Aim of the exercise: Each line below must be set down exactly; omit any image you find.
##### Input data #####
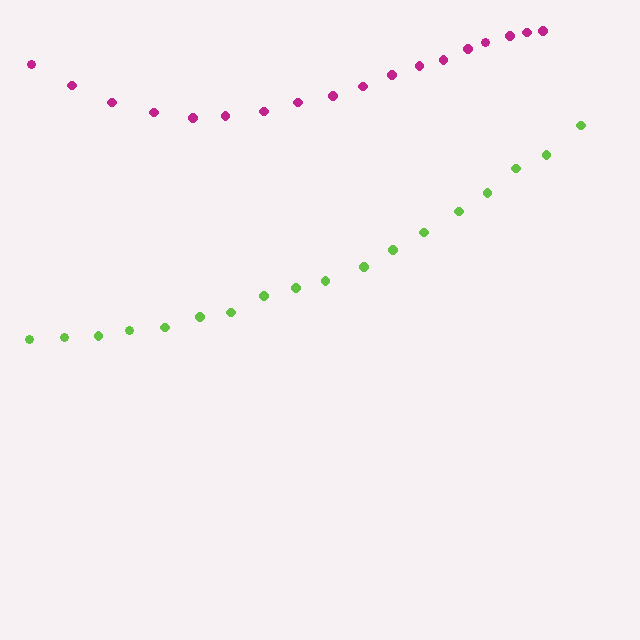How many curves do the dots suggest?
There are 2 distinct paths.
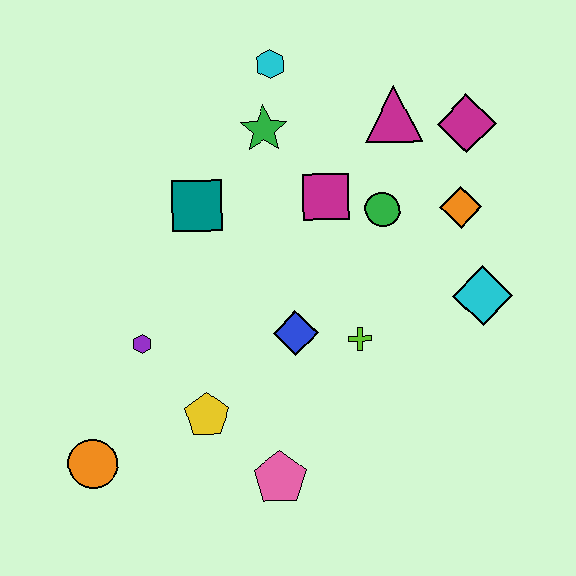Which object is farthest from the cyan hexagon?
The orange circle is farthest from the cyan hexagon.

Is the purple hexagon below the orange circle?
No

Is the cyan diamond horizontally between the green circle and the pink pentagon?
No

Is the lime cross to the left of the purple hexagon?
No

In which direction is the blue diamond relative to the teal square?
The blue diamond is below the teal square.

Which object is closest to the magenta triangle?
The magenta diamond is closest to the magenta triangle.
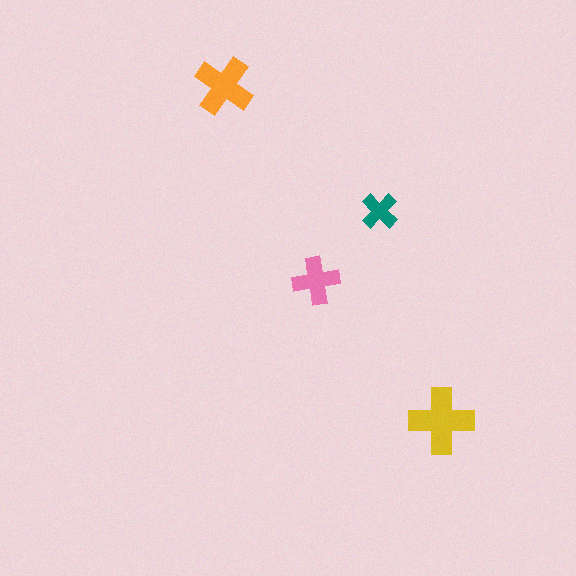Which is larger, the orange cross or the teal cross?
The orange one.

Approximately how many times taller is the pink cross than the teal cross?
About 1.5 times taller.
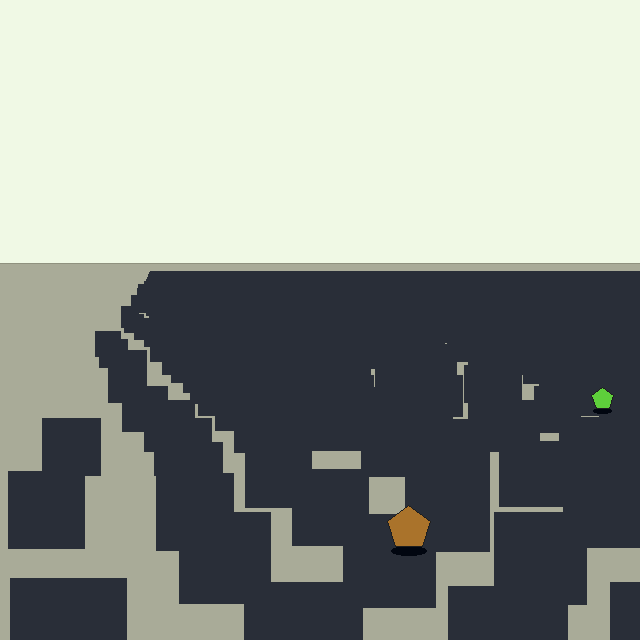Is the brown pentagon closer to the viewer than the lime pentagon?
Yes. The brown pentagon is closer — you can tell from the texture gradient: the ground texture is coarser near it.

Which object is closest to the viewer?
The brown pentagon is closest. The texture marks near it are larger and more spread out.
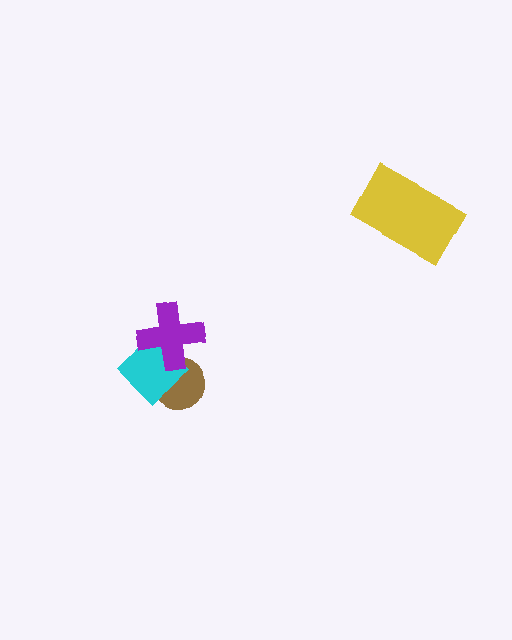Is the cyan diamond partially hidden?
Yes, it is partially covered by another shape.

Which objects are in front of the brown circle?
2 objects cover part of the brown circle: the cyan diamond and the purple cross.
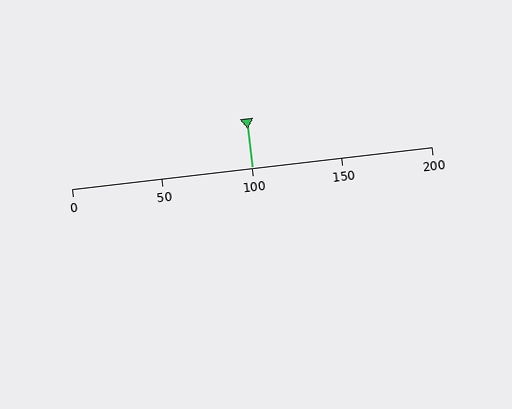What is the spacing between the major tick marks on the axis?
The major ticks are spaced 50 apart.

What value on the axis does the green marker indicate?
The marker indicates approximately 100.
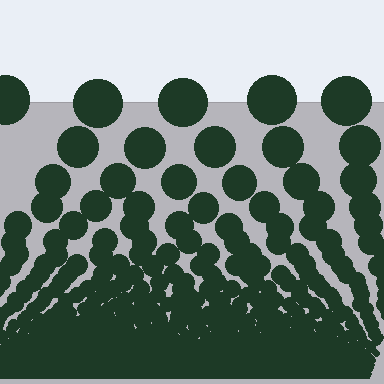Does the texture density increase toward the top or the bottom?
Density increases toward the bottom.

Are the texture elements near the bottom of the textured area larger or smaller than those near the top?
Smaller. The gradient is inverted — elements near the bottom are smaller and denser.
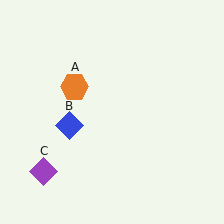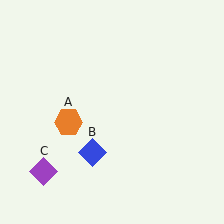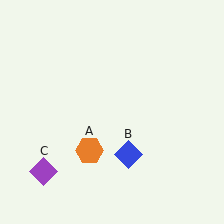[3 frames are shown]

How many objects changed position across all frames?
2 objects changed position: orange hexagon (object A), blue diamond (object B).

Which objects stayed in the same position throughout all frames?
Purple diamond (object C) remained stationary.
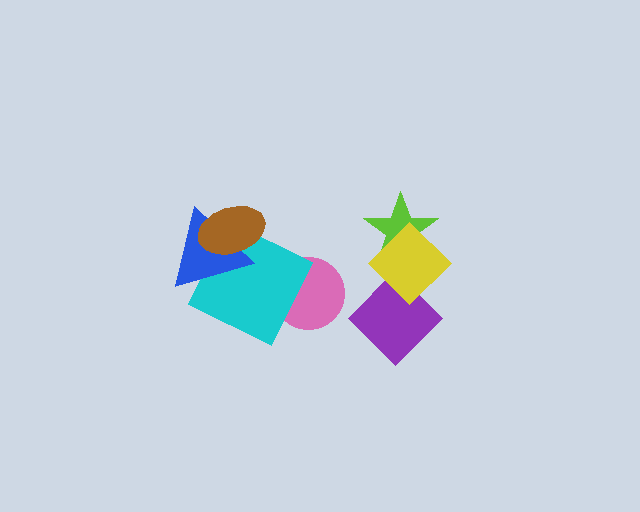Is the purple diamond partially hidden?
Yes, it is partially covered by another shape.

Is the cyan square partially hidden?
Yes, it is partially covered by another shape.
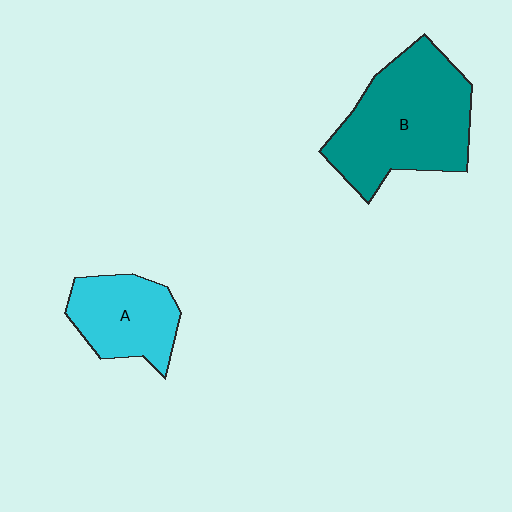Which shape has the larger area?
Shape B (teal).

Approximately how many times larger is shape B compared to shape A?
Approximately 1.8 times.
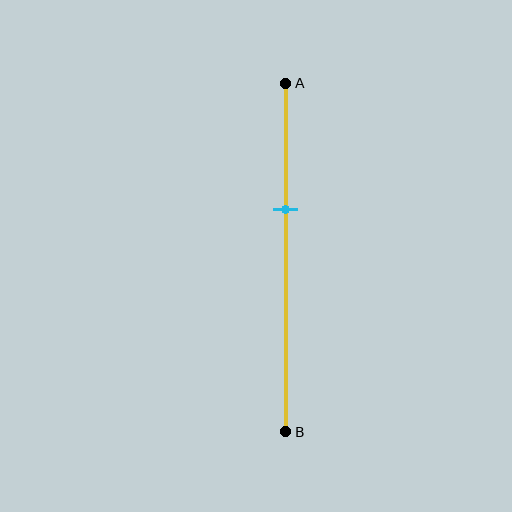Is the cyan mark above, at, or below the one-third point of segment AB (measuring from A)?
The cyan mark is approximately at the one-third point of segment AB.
#####
Task response:
How many curves do the dots suggest?
There are 2 distinct paths.
Which object is farthest from the cyan hexagon?
The orange circle is farthest from the cyan hexagon.

Is the purple hexagon below the orange circle?
No

Is the cyan diamond horizontally between the green circle and the pink pentagon?
No

Is the lime cross to the left of the purple hexagon?
No

In which direction is the blue diamond relative to the teal square?
The blue diamond is below the teal square.

Which object is closest to the magenta triangle?
The magenta diamond is closest to the magenta triangle.
Which is larger, the orange cross or the teal cross?
The orange one.

Approximately how many times taller is the pink cross than the teal cross?
About 1.5 times taller.
Is the brown pentagon closer to the viewer than the lime pentagon?
Yes. The brown pentagon is closer — you can tell from the texture gradient: the ground texture is coarser near it.

Which object is closest to the viewer?
The brown pentagon is closest. The texture marks near it are larger and more spread out.
Is the cyan diamond partially hidden?
Yes, it is partially covered by another shape.

Which objects are in front of the brown circle?
2 objects cover part of the brown circle: the cyan diamond and the purple cross.
What is the spacing between the major tick marks on the axis?
The major ticks are spaced 50 apart.

What value on the axis does the green marker indicate?
The marker indicates approximately 100.
Does the texture density increase toward the top or the bottom?
Density increases toward the bottom.

Are the texture elements near the bottom of the textured area larger or smaller than those near the top?
Smaller. The gradient is inverted — elements near the bottom are smaller and denser.
[3 frames are shown]

How many objects changed position across all frames?
2 objects changed position: orange hexagon (object A), blue diamond (object B).

Which objects stayed in the same position throughout all frames?
Purple diamond (object C) remained stationary.
Is the purple diamond partially hidden?
Yes, it is partially covered by another shape.

Is the cyan square partially hidden?
Yes, it is partially covered by another shape.
Which shape has the larger area?
Shape B (teal).

Approximately how many times larger is shape B compared to shape A?
Approximately 1.8 times.
Is the cyan mark above, at, or below the one-third point of segment AB (measuring from A)?
The cyan mark is approximately at the one-third point of segment AB.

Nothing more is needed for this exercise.